▸ Directions: Give again, unaltered, the line with "What shapes are adjacent to row 1, column A?" and all lines that follow it in the listing below, minus any pictures.

▸ Task inputs:
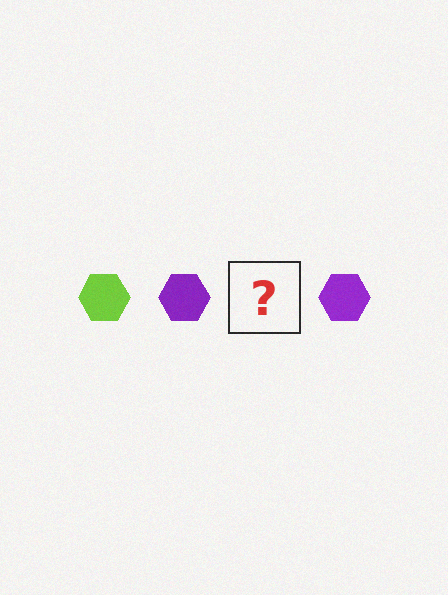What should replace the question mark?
The question mark should be replaced with a lime hexagon.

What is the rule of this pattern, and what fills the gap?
The rule is that the pattern cycles through lime, purple hexagons. The gap should be filled with a lime hexagon.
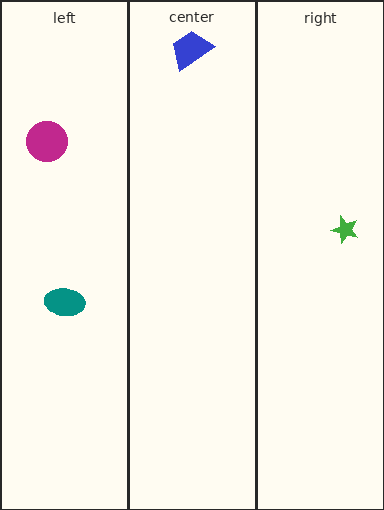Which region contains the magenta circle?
The left region.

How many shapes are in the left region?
2.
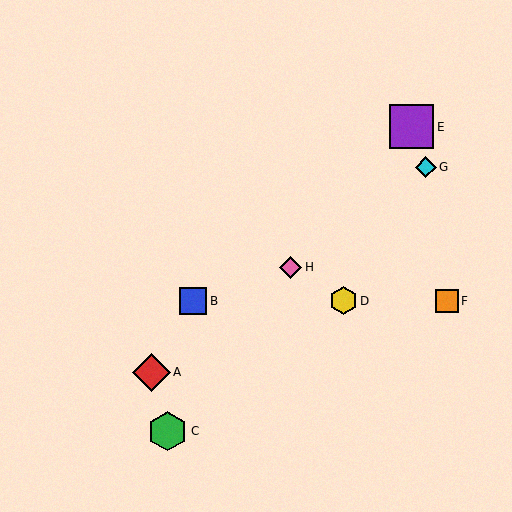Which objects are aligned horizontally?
Objects B, D, F are aligned horizontally.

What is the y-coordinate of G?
Object G is at y≈167.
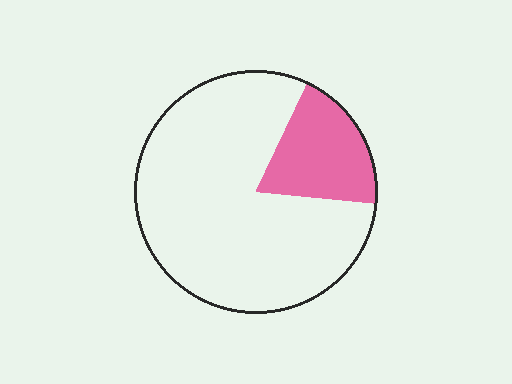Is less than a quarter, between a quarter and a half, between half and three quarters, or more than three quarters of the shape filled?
Less than a quarter.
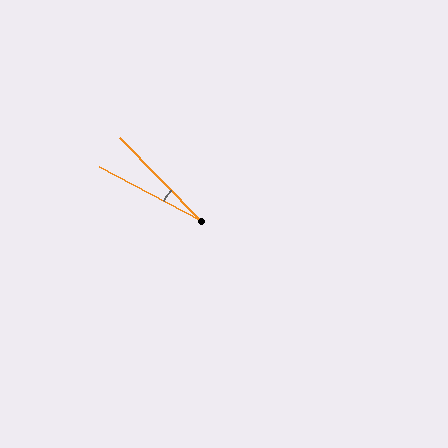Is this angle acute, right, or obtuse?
It is acute.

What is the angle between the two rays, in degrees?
Approximately 18 degrees.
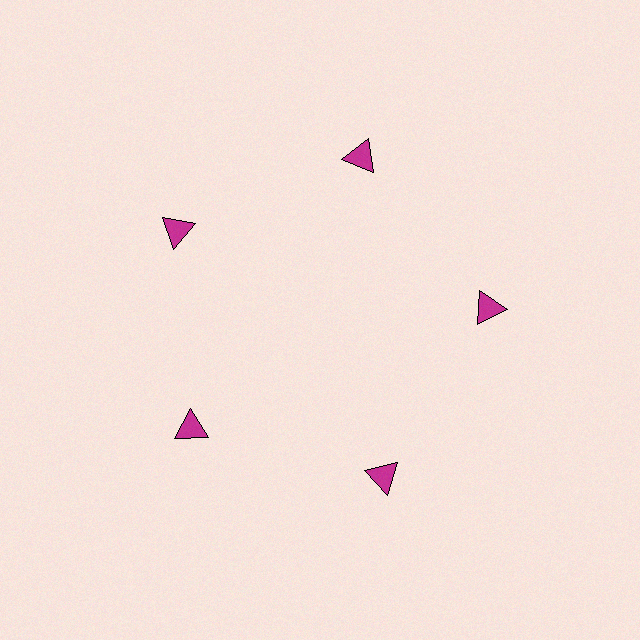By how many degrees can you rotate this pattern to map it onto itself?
The pattern maps onto itself every 72 degrees of rotation.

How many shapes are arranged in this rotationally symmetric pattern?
There are 5 shapes, arranged in 5 groups of 1.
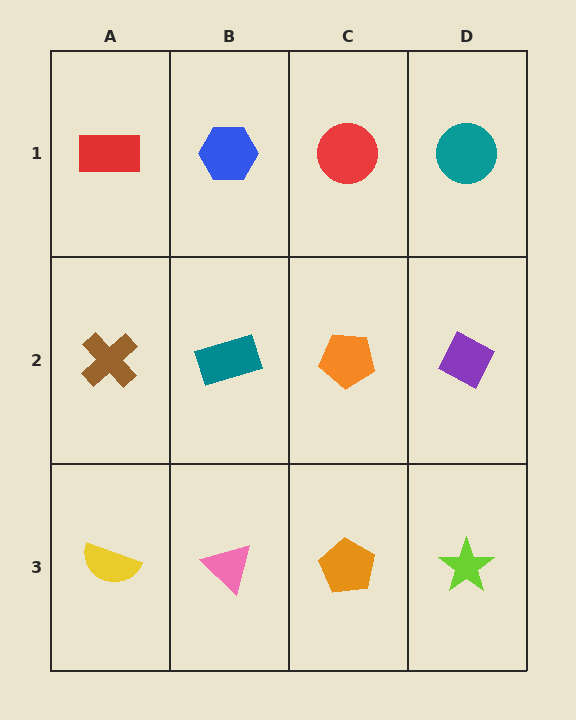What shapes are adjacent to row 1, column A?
A brown cross (row 2, column A), a blue hexagon (row 1, column B).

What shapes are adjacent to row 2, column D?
A teal circle (row 1, column D), a lime star (row 3, column D), an orange pentagon (row 2, column C).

▸ Written reply:
What shapes are adjacent to row 1, column A?
A brown cross (row 2, column A), a blue hexagon (row 1, column B).

What shapes are adjacent to row 2, column D?
A teal circle (row 1, column D), a lime star (row 3, column D), an orange pentagon (row 2, column C).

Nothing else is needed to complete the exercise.